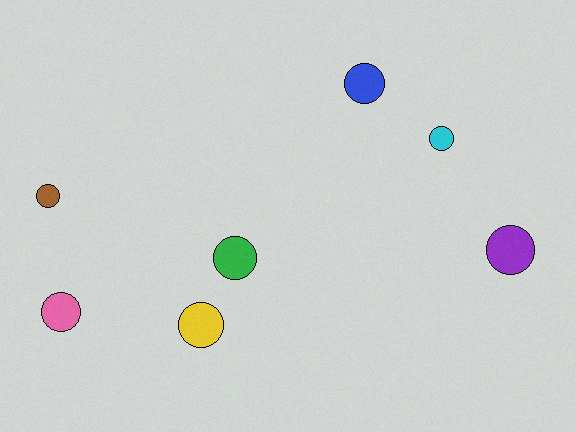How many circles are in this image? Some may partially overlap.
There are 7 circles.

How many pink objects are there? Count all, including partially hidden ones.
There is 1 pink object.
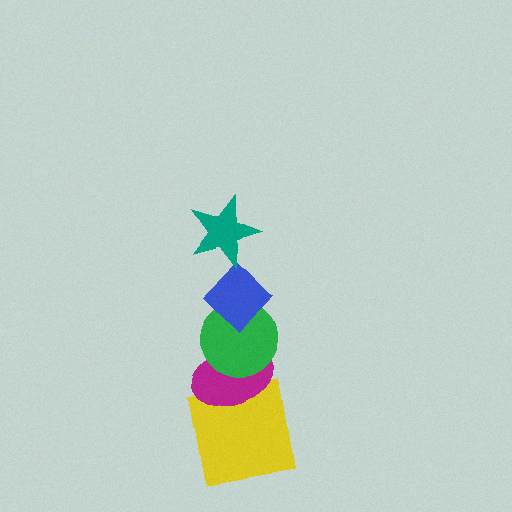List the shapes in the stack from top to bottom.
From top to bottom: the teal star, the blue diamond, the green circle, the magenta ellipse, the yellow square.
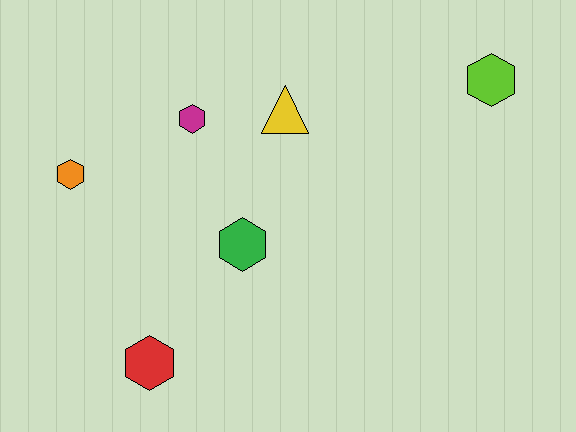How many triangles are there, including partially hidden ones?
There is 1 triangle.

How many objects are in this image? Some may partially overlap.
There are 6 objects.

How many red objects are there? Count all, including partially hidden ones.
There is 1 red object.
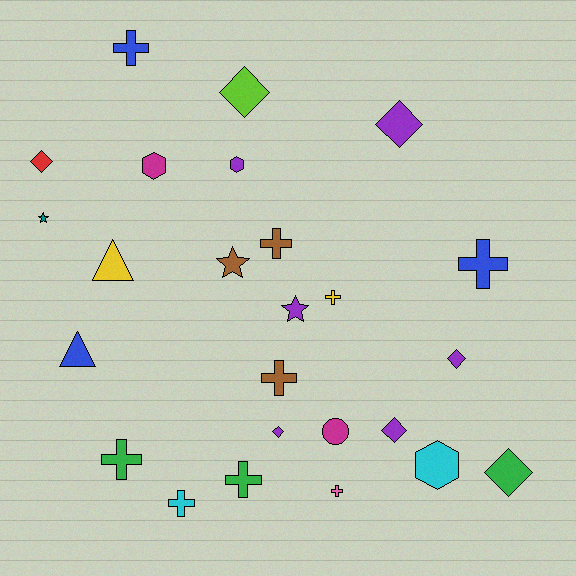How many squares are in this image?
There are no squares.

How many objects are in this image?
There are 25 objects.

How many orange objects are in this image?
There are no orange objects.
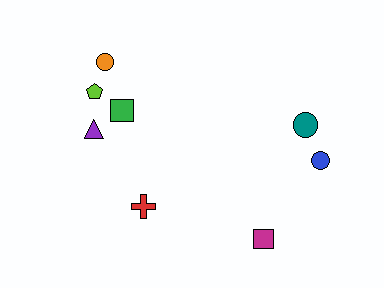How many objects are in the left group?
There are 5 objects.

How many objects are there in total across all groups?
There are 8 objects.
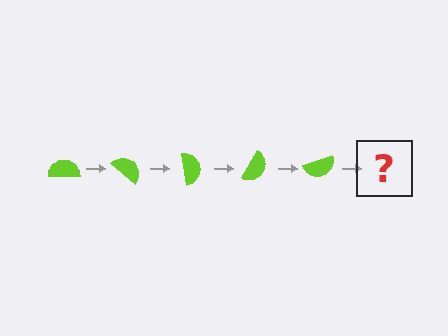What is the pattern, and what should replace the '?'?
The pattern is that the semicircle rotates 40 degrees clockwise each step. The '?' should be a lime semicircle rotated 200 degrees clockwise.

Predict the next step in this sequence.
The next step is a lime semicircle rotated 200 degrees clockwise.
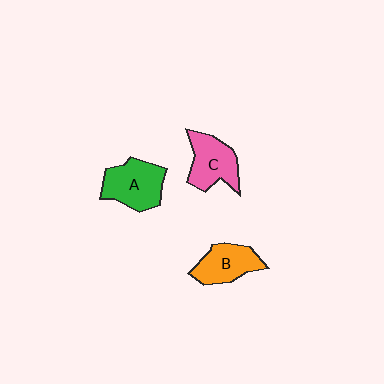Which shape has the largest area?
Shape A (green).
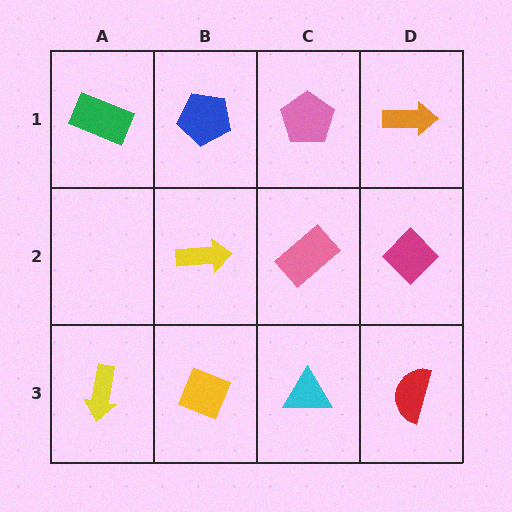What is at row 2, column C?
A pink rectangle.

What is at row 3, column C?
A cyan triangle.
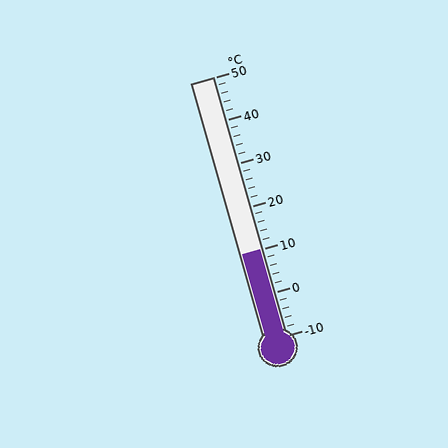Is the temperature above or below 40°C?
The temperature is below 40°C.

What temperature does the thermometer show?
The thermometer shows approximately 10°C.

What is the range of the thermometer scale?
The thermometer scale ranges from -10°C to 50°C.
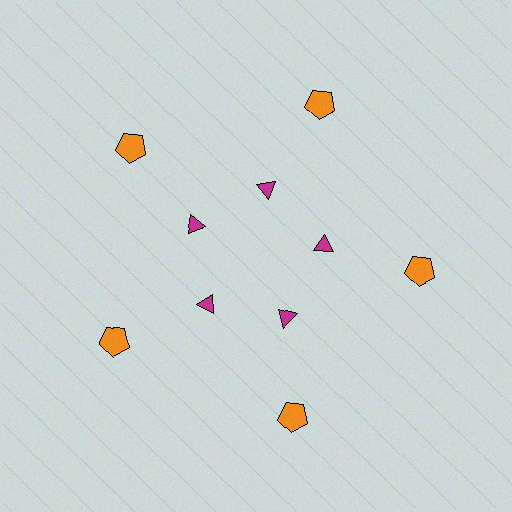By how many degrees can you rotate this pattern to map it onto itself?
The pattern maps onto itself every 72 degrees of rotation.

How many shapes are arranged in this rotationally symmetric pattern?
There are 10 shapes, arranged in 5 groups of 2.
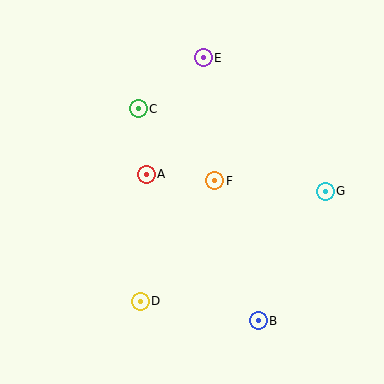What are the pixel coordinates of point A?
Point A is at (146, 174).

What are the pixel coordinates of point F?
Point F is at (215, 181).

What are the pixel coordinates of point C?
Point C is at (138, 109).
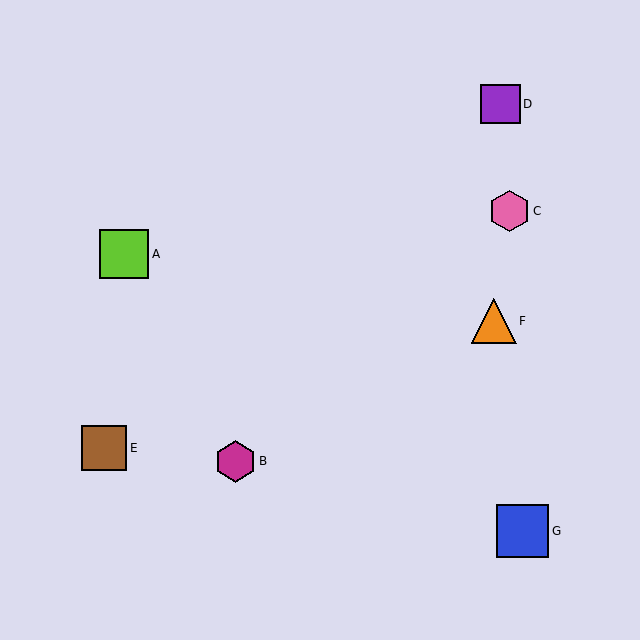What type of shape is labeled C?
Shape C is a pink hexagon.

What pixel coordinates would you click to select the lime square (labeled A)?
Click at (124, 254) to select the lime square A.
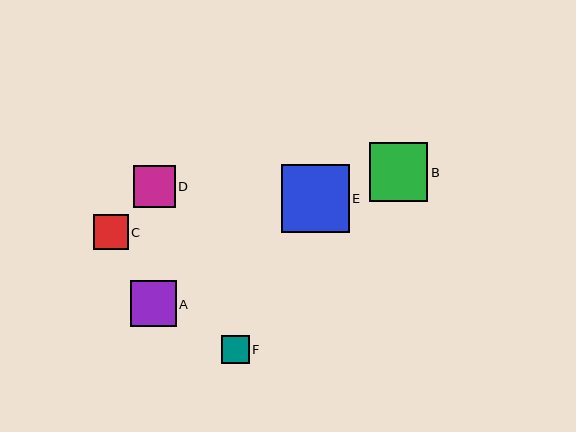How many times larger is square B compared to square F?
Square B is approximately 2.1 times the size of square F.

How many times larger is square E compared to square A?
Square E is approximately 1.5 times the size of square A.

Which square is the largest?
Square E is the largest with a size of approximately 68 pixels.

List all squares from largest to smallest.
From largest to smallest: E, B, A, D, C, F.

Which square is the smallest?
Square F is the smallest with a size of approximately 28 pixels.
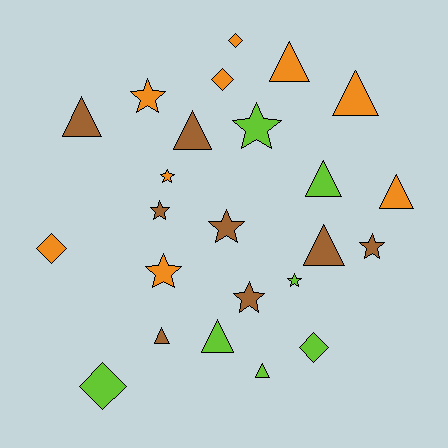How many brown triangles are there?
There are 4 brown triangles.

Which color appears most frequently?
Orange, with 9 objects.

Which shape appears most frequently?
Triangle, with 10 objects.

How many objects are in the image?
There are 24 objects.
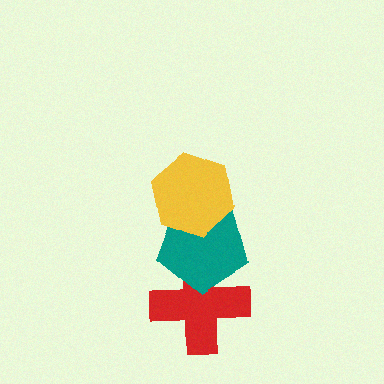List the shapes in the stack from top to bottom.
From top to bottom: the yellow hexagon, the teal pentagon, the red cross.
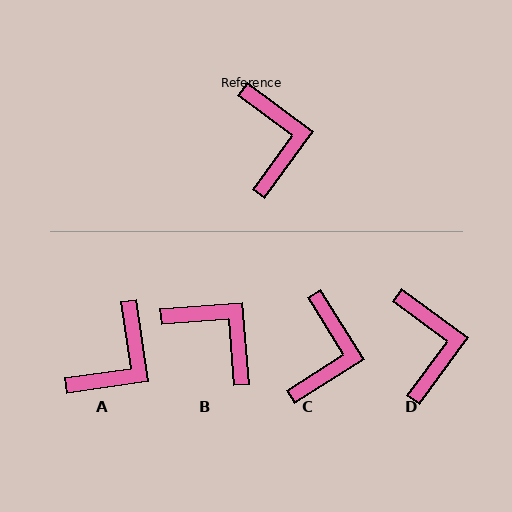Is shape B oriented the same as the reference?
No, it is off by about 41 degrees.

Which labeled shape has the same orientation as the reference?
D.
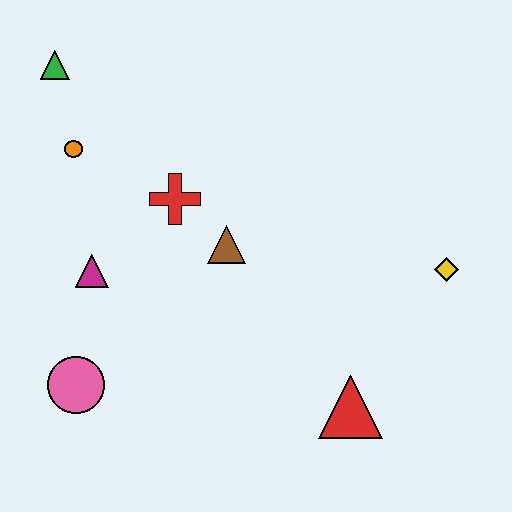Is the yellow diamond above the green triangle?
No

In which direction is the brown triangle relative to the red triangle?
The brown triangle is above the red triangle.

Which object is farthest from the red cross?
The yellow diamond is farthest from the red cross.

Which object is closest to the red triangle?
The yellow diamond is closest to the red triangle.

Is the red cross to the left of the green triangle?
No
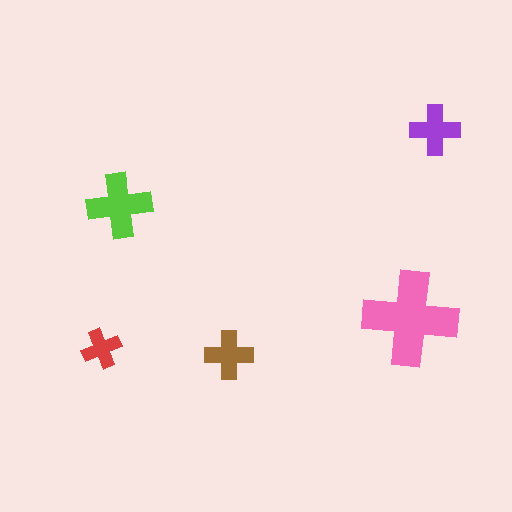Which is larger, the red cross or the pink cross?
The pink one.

#### TASK TO CARRY OUT:
Without including any pictures, output all the entries above exactly.

#### COMPLETE OUTPUT:
How many circles are in this image? Some may partially overlap.
There are 7 circles.

How many pink objects are there? Count all, including partially hidden ones.
There is 1 pink object.
List the shapes in the stack from top to bottom.
From top to bottom: the teal star, the blue diamond, the green circle, the magenta ellipse, the yellow square.
How many triangles are there, including partially hidden ones?
There is 1 triangle.

How many objects are in this image? Some may partially overlap.
There are 6 objects.

How many red objects are there? Count all, including partially hidden ones.
There is 1 red object.
How many squares are in this image?
There are no squares.

How many objects are in this image?
There are 25 objects.

How many orange objects are in this image?
There are no orange objects.
How many objects are in the left group?
There are 5 objects.

How many objects are there in total across all groups?
There are 8 objects.
What is the pattern, and what should replace the '?'?
The pattern is that the semicircle rotates 40 degrees clockwise each step. The '?' should be a lime semicircle rotated 200 degrees clockwise.

Predict the next step in this sequence.
The next step is a lime semicircle rotated 200 degrees clockwise.
Which shape has the largest area?
Shape A (green).
What is at row 2, column C?
A pink rectangle.

What is at row 3, column C?
A cyan triangle.
Is the temperature above or below 40°C?
The temperature is below 40°C.

What temperature does the thermometer show?
The thermometer shows approximately 10°C.

What is the range of the thermometer scale?
The thermometer scale ranges from -10°C to 50°C.
By how many degrees can you rotate this pattern to map it onto itself?
The pattern maps onto itself every 72 degrees of rotation.

How many shapes are arranged in this rotationally symmetric pattern?
There are 10 shapes, arranged in 5 groups of 2.
What are the pixel coordinates of point A?
Point A is at (146, 174).

What are the pixel coordinates of point F?
Point F is at (215, 181).

What are the pixel coordinates of point C?
Point C is at (138, 109).
What type of shape is labeled C?
Shape C is a pink hexagon.

What pixel coordinates would you click to select the lime square (labeled A)?
Click at (124, 254) to select the lime square A.
How many times larger is square B compared to square F?
Square B is approximately 2.1 times the size of square F.

How many times larger is square E compared to square A?
Square E is approximately 1.5 times the size of square A.

Which square is the largest?
Square E is the largest with a size of approximately 68 pixels.

List all squares from largest to smallest.
From largest to smallest: E, B, A, D, C, F.

Which square is the smallest?
Square F is the smallest with a size of approximately 28 pixels.
How many brown triangles are there?
There are 4 brown triangles.

Which color appears most frequently?
Orange, with 9 objects.

Which shape appears most frequently?
Triangle, with 10 objects.

How many objects are in the image?
There are 24 objects.
List the shapes in the stack from top to bottom.
From top to bottom: the yellow hexagon, the teal pentagon, the red cross.
Is shape B oriented the same as the reference?
No, it is off by about 41 degrees.

Which labeled shape has the same orientation as the reference?
D.
Is the yellow diamond above the green triangle?
No

In which direction is the brown triangle relative to the red triangle?
The brown triangle is above the red triangle.

Which object is farthest from the red cross?
The yellow diamond is farthest from the red cross.

Which object is closest to the red triangle?
The yellow diamond is closest to the red triangle.

Is the red cross to the left of the green triangle?
No
Which is larger, the red cross or the pink cross?
The pink one.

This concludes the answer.